* Direction *
Start with the line containing "What differs between the two panels?" and write out each line through the end of the listing, exactly as given.

+ + + + + + +

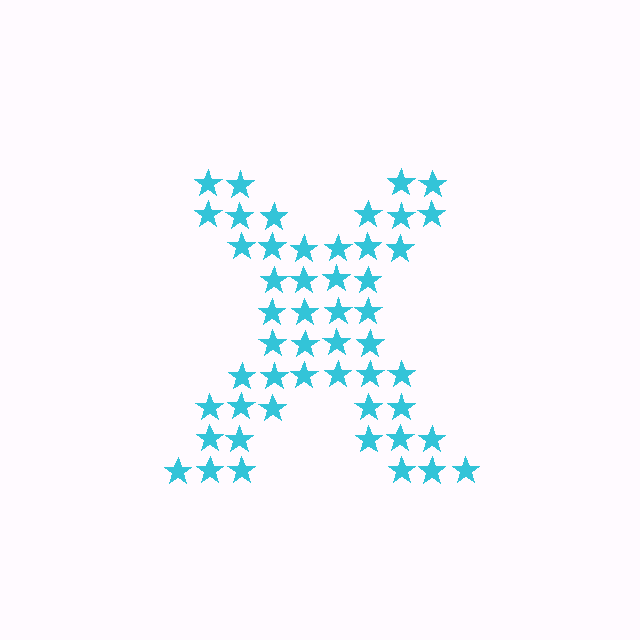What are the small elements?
The small elements are stars.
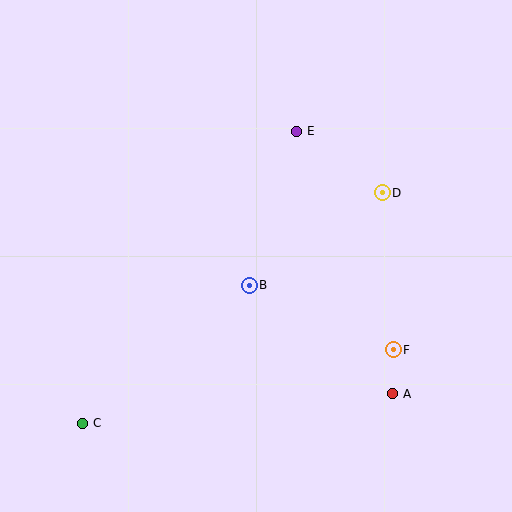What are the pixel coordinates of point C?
Point C is at (83, 423).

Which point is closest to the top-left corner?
Point E is closest to the top-left corner.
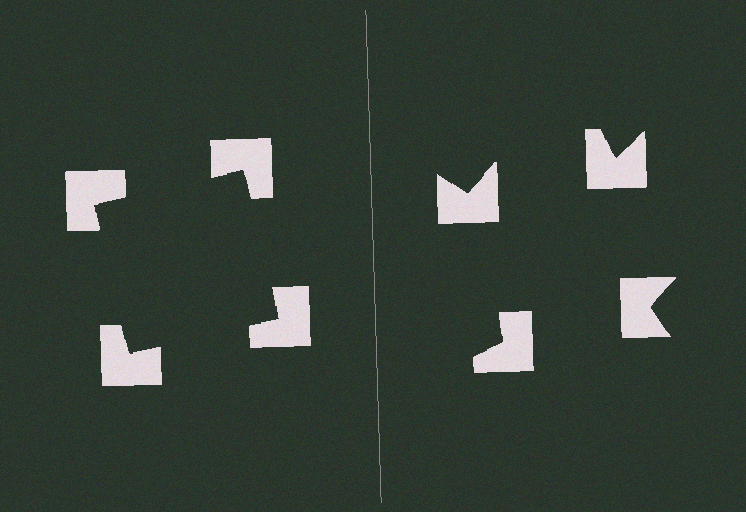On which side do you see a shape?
An illusory square appears on the left side. On the right side the wedge cuts are rotated, so no coherent shape forms.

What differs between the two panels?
The notched squares are positioned identically on both sides; only the wedge orientations differ. On the left they align to a square; on the right they are misaligned.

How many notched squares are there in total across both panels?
8 — 4 on each side.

+ + + + + + +

* Written answer *
What differs between the two panels?
The notched squares are positioned identically on both sides; only the wedge orientations differ. On the left they align to a square; on the right they are misaligned.

How many notched squares are there in total across both panels?
8 — 4 on each side.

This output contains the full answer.